### YOUR INSTRUCTIONS
Give again, word for word, the lines below that run from the line with "What small shapes is it made of?" through the line with "Is the temperature above or below 40°C?". Drop the pictures.

### LISTED ENTRIES
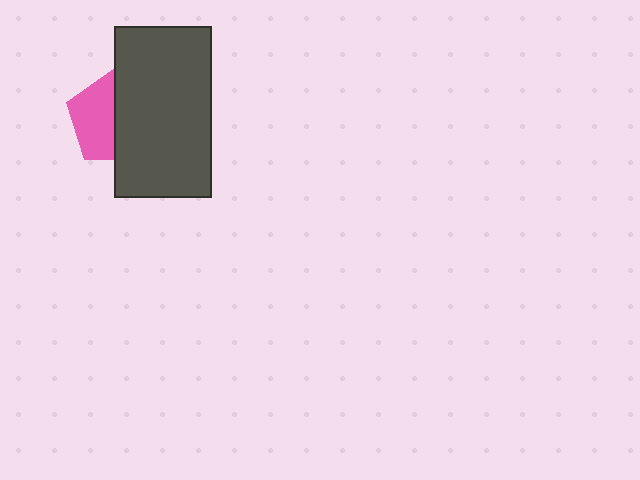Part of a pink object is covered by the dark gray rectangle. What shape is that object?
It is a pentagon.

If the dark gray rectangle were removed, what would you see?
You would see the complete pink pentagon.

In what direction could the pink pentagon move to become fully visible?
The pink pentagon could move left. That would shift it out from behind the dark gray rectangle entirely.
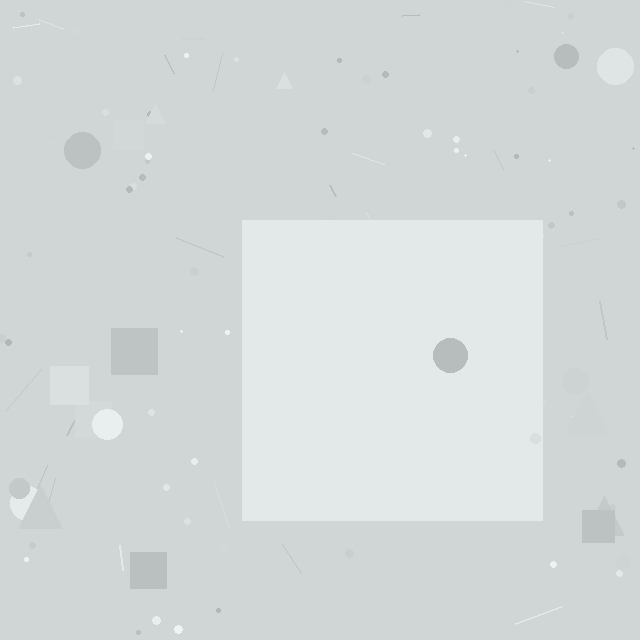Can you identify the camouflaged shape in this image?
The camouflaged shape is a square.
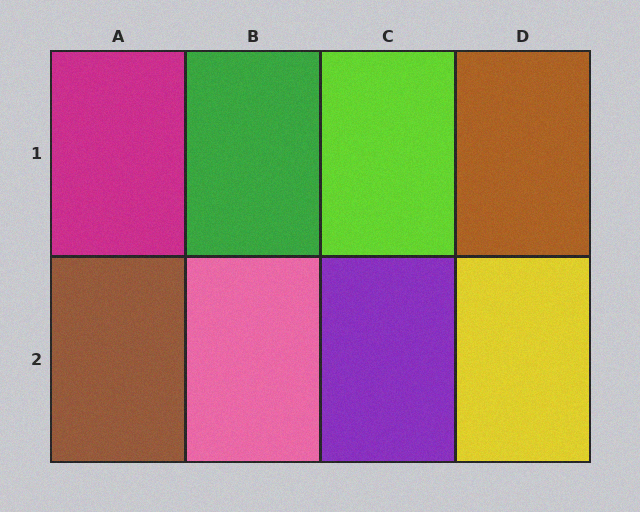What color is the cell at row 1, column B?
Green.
---
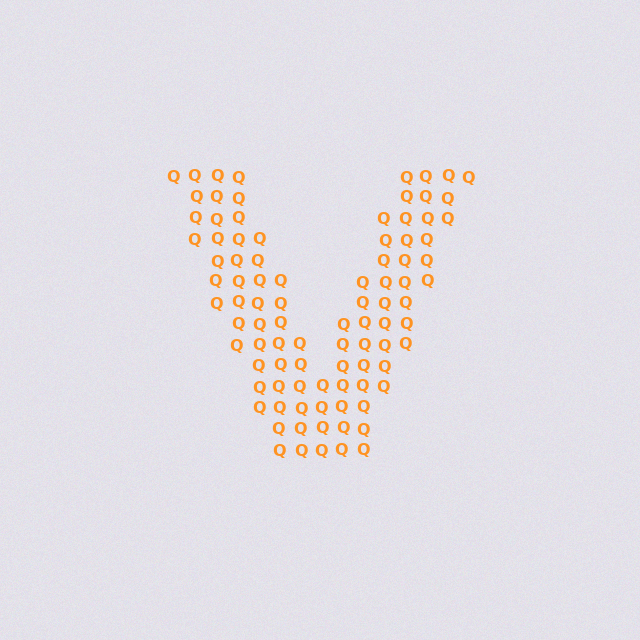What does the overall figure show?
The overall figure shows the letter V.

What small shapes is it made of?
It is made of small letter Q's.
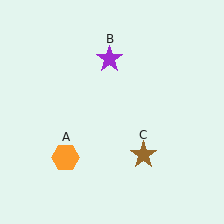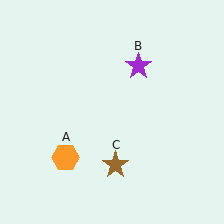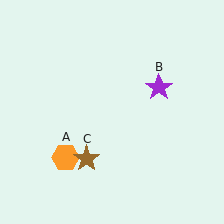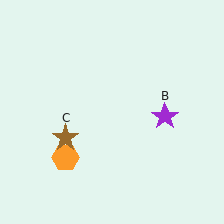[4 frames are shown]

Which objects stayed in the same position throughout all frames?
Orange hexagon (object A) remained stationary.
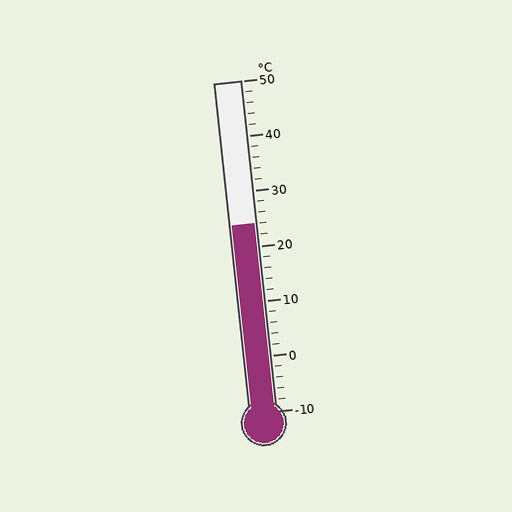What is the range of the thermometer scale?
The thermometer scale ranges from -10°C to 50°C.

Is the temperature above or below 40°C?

### EXERCISE RESPONSE
What small shapes is it made of?
It is made of small letter Q's.
[4 frames are shown]

Which objects stayed in the same position throughout all frames?
Orange hexagon (object A) remained stationary.
What is the range of the thermometer scale?
The thermometer scale ranges from -10°C to 50°C.

Is the temperature above or below 40°C?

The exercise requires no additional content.